# Dataset records:
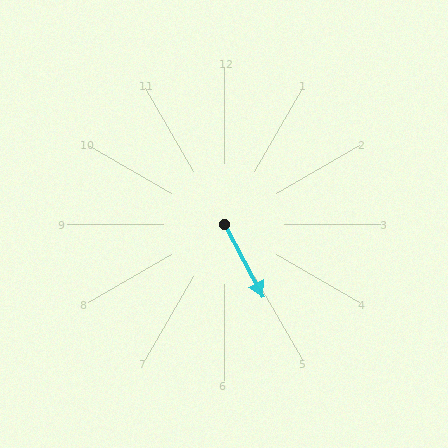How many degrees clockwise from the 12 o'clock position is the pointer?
Approximately 152 degrees.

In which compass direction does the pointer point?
Southeast.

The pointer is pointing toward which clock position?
Roughly 5 o'clock.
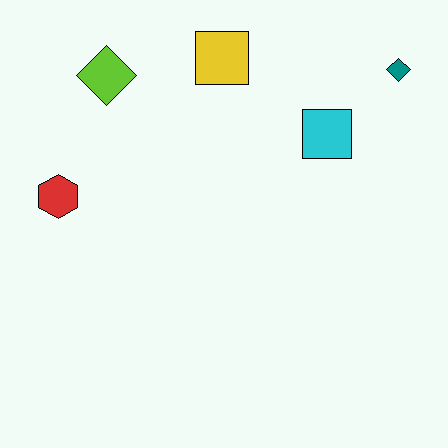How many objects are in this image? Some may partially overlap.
There are 5 objects.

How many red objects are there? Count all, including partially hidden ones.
There is 1 red object.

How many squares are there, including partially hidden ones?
There are 2 squares.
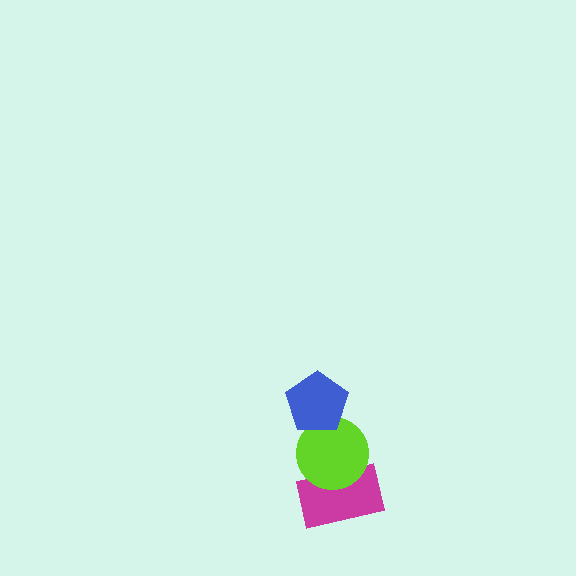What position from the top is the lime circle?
The lime circle is 2nd from the top.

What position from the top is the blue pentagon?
The blue pentagon is 1st from the top.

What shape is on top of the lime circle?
The blue pentagon is on top of the lime circle.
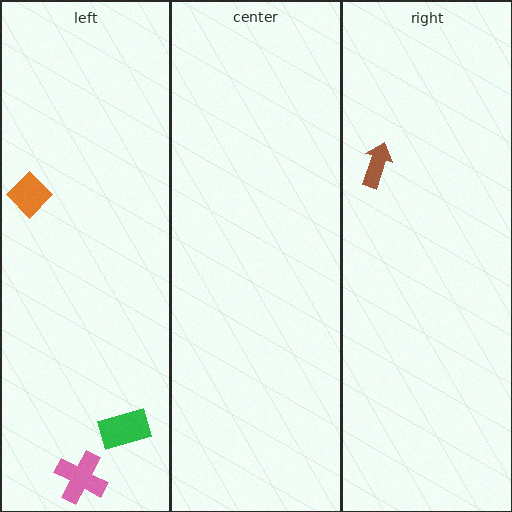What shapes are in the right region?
The brown arrow.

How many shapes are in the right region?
1.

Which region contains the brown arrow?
The right region.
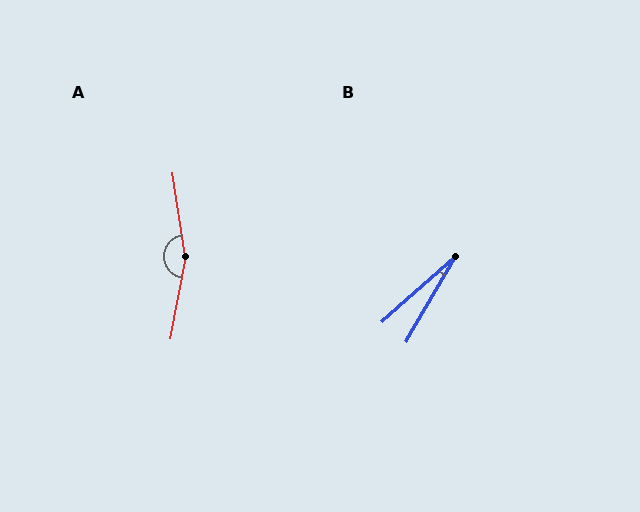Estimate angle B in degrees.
Approximately 18 degrees.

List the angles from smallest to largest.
B (18°), A (161°).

# Exercise requirements:
All of the data needs repeating exactly, but the pictures do not.

# The reply:
How many degrees clockwise from the 12 o'clock position is the pointer?
Approximately 152 degrees.

In which compass direction does the pointer point?
Southeast.

The pointer is pointing toward which clock position?
Roughly 5 o'clock.
How many objects are in this image? Some may partially overlap.
There are 5 objects.

How many red objects are there? Count all, including partially hidden ones.
There is 1 red object.

How many squares are there, including partially hidden ones?
There are 2 squares.
What position from the top is the lime circle?
The lime circle is 2nd from the top.

What position from the top is the blue pentagon?
The blue pentagon is 1st from the top.

What shape is on top of the lime circle?
The blue pentagon is on top of the lime circle.
What shapes are in the right region?
The brown arrow.

How many shapes are in the right region?
1.

Which region contains the brown arrow?
The right region.
Estimate angle B in degrees.
Approximately 18 degrees.

List the angles from smallest to largest.
B (18°), A (161°).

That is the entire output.